>> Start WORKING DATA

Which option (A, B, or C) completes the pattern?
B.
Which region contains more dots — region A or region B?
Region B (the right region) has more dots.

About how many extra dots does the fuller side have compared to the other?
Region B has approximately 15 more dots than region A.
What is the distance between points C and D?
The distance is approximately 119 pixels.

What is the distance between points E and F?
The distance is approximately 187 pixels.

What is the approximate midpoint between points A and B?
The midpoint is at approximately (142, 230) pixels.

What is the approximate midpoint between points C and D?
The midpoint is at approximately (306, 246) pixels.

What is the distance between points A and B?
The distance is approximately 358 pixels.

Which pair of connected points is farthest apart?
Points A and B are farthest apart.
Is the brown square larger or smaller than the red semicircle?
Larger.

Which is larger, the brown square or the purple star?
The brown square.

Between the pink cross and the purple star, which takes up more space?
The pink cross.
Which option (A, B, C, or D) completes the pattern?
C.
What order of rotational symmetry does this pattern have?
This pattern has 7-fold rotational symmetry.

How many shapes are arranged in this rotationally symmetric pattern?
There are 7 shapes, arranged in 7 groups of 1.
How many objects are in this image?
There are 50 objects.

>> End WORKING DATA
>> Start WORKING DATA

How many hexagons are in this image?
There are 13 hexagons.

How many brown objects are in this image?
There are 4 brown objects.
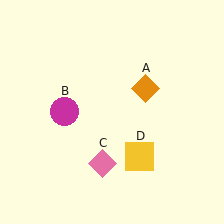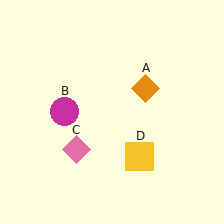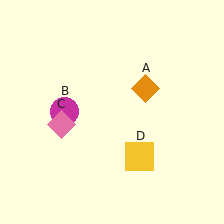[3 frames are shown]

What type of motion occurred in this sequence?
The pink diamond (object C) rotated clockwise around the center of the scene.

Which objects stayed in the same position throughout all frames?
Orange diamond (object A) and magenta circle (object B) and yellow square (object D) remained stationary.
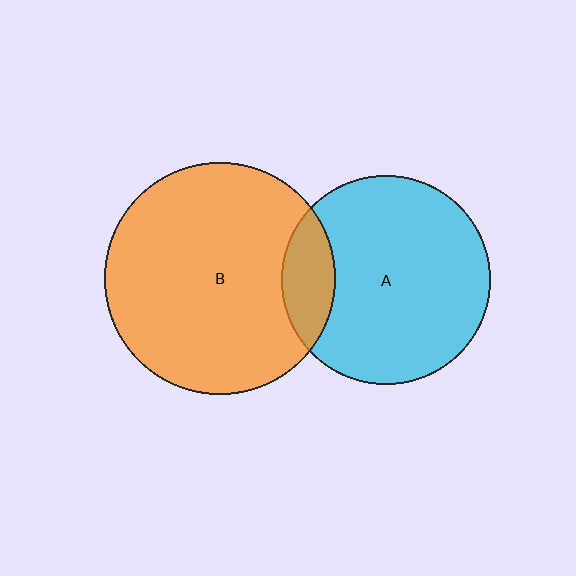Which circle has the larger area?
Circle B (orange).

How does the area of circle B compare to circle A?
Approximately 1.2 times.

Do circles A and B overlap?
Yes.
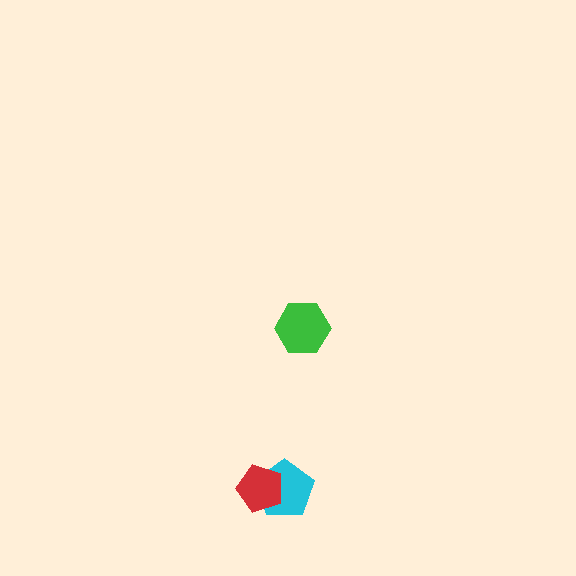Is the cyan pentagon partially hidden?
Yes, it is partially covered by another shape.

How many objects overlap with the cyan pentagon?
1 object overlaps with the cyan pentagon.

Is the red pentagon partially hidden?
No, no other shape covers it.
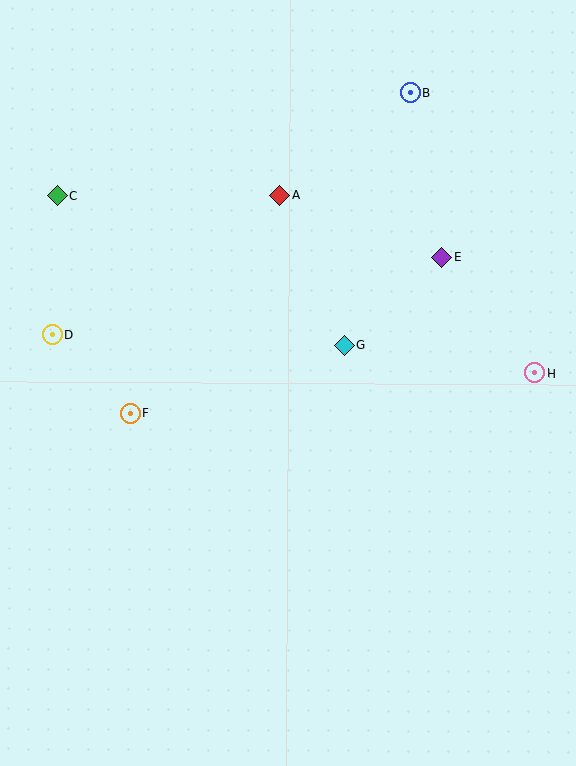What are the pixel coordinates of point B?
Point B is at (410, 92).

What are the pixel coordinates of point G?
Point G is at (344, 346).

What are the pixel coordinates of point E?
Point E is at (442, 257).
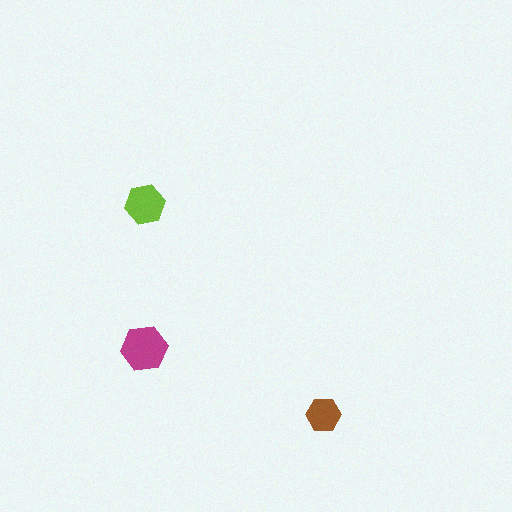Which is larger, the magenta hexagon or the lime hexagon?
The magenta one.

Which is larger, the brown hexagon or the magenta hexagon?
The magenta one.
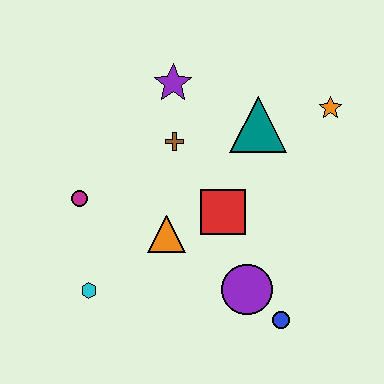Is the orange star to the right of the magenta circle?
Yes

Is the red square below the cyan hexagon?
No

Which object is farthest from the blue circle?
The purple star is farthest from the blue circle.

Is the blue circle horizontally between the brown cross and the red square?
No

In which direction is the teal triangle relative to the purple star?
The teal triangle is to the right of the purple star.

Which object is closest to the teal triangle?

>> End WORKING DATA

> _REQUIRED WORK_:
Only the lines from the one containing "[3 frames are shown]" down to the one containing "Which object is closest to the teal triangle?" should be copied, exactly and with both ends kept. Drop the pictures.

> _RESULT OF THIS TASK_:
[3 frames are shown]

What type of motion occurred in this sequence?
The pink diamond (object C) rotated clockwise around the center of the scene.

Which objects stayed in the same position throughout all frames?
Orange diamond (object A) and magenta circle (object B) and yellow square (object D) remained stationary.
Which circle has the larger area?
Circle B (orange).

How does the area of circle B compare to circle A?
Approximately 1.2 times.

Do circles A and B overlap?
Yes.
Is the cyan pentagon partially hidden?
Yes, it is partially covered by another shape.

How many objects overlap with the cyan pentagon?
1 object overlaps with the cyan pentagon.

Is the red pentagon partially hidden?
No, no other shape covers it.
What are the pixel coordinates of point B?
Point B is at (410, 92).

What are the pixel coordinates of point G?
Point G is at (344, 346).

What are the pixel coordinates of point E?
Point E is at (442, 257).
Which is larger, the magenta hexagon or the lime hexagon?
The magenta one.

Which is larger, the brown hexagon or the magenta hexagon?
The magenta one.
Is the orange star to the right of the magenta circle?
Yes

Is the red square below the cyan hexagon?
No

Which object is farthest from the blue circle?
The purple star is farthest from the blue circle.

Is the blue circle horizontally between the brown cross and the red square?
No

In which direction is the teal triangle relative to the purple star?
The teal triangle is to the right of the purple star.

Which object is closest to the teal triangle?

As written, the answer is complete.